**AIM**:
Your task is to transcribe all the entries exactly, excluding pictures.

Dataset records
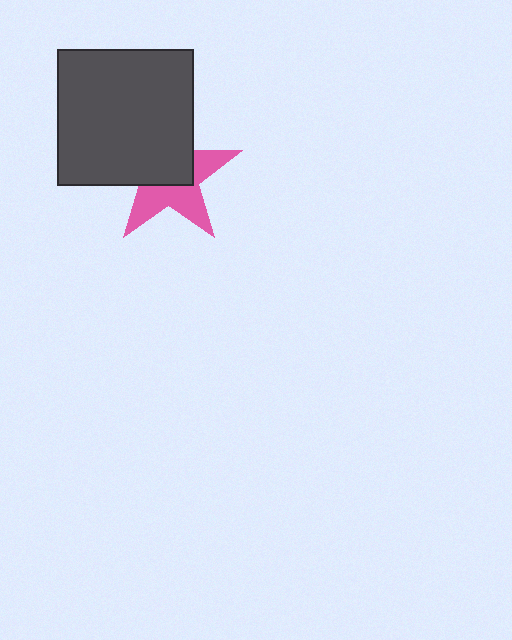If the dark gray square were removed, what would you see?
You would see the complete pink star.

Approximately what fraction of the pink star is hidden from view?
Roughly 52% of the pink star is hidden behind the dark gray square.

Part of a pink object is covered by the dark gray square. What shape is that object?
It is a star.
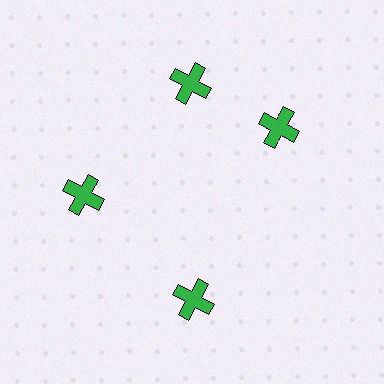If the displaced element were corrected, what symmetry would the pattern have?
It would have 4-fold rotational symmetry — the pattern would map onto itself every 90 degrees.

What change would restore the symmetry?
The symmetry would be restored by rotating it back into even spacing with its neighbors so that all 4 crosses sit at equal angles and equal distance from the center.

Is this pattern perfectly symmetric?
No. The 4 green crosses are arranged in a ring, but one element near the 3 o'clock position is rotated out of alignment along the ring, breaking the 4-fold rotational symmetry.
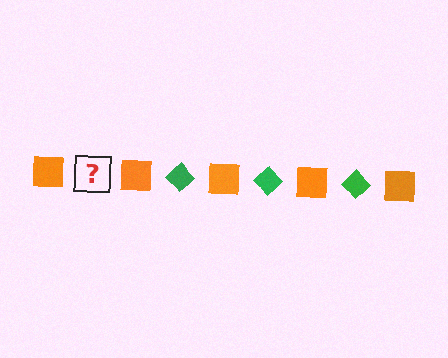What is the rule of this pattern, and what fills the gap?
The rule is that the pattern alternates between orange square and green diamond. The gap should be filled with a green diamond.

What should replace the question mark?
The question mark should be replaced with a green diamond.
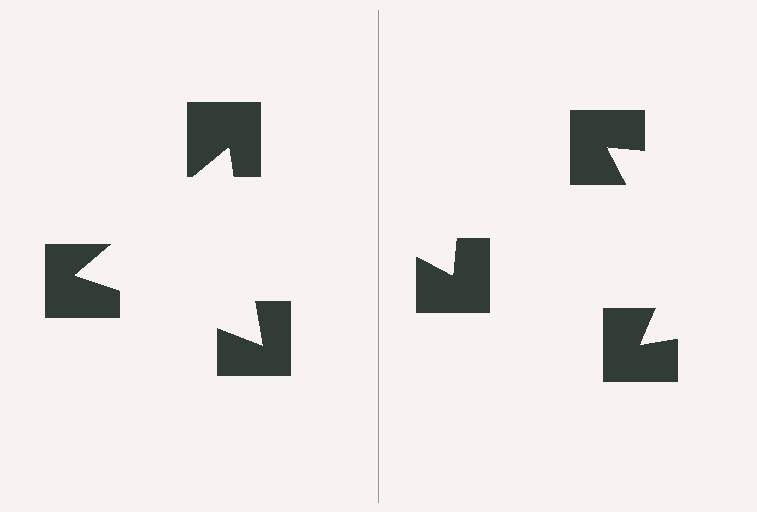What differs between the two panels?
The notched squares are positioned identically on both sides; only the wedge orientations differ. On the left they align to a triangle; on the right they are misaligned.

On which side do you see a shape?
An illusory triangle appears on the left side. On the right side the wedge cuts are rotated, so no coherent shape forms.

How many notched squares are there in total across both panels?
6 — 3 on each side.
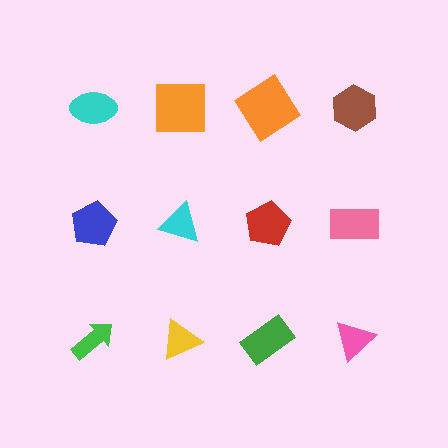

**SOLUTION TO THIS PROBLEM**:
If the dark gray square were removed, what would you see?
You would see the complete pink star.

Approximately what fraction of the pink star is hidden from view?
Roughly 52% of the pink star is hidden behind the dark gray square.

Part of a pink object is covered by the dark gray square. What shape is that object?
It is a star.
If the displaced element were corrected, what symmetry would the pattern have?
It would have 4-fold rotational symmetry — the pattern would map onto itself every 90 degrees.

What change would restore the symmetry?
The symmetry would be restored by rotating it back into even spacing with its neighbors so that all 4 crosses sit at equal angles and equal distance from the center.

Is this pattern perfectly symmetric?
No. The 4 green crosses are arranged in a ring, but one element near the 3 o'clock position is rotated out of alignment along the ring, breaking the 4-fold rotational symmetry.
What is the rule of this pattern, and what fills the gap?
The rule is that the pattern alternates between orange square and green diamond. The gap should be filled with a green diamond.

What should replace the question mark?
The question mark should be replaced with a green diamond.
What differs between the two panels?
The notched squares are positioned identically on both sides; only the wedge orientations differ. On the left they align to a triangle; on the right they are misaligned.

On which side do you see a shape?
An illusory triangle appears on the left side. On the right side the wedge cuts are rotated, so no coherent shape forms.

How many notched squares are there in total across both panels?
6 — 3 on each side.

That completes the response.